Geometric perception data:
══════

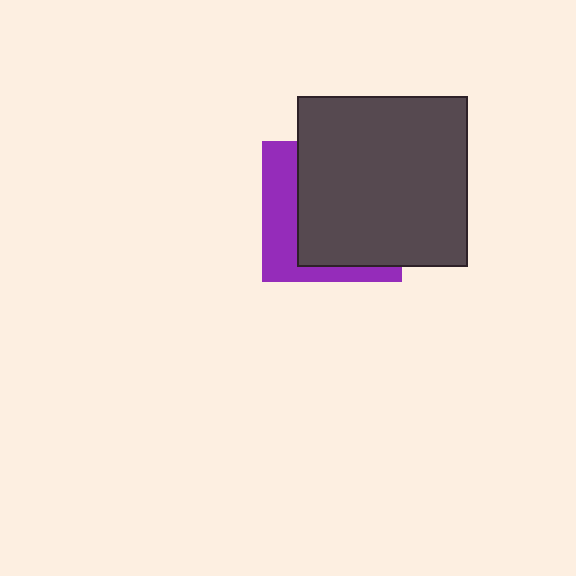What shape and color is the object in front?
The object in front is a dark gray square.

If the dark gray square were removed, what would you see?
You would see the complete purple square.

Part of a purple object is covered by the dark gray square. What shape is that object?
It is a square.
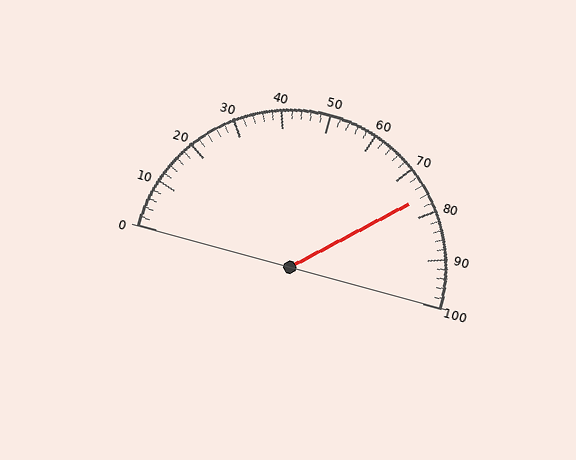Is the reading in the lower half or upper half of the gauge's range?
The reading is in the upper half of the range (0 to 100).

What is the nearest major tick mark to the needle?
The nearest major tick mark is 80.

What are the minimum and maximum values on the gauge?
The gauge ranges from 0 to 100.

══════

Repeat the data exactly, without the pictures.

What shape and color is the object in front?
The object in front is a dark gray square.

If the dark gray square were removed, what would you see?
You would see the complete purple square.

Part of a purple object is covered by the dark gray square. What shape is that object?
It is a square.
Is the reading in the lower half or upper half of the gauge's range?
The reading is in the upper half of the range (0 to 100).

What is the nearest major tick mark to the needle?
The nearest major tick mark is 80.

What are the minimum and maximum values on the gauge?
The gauge ranges from 0 to 100.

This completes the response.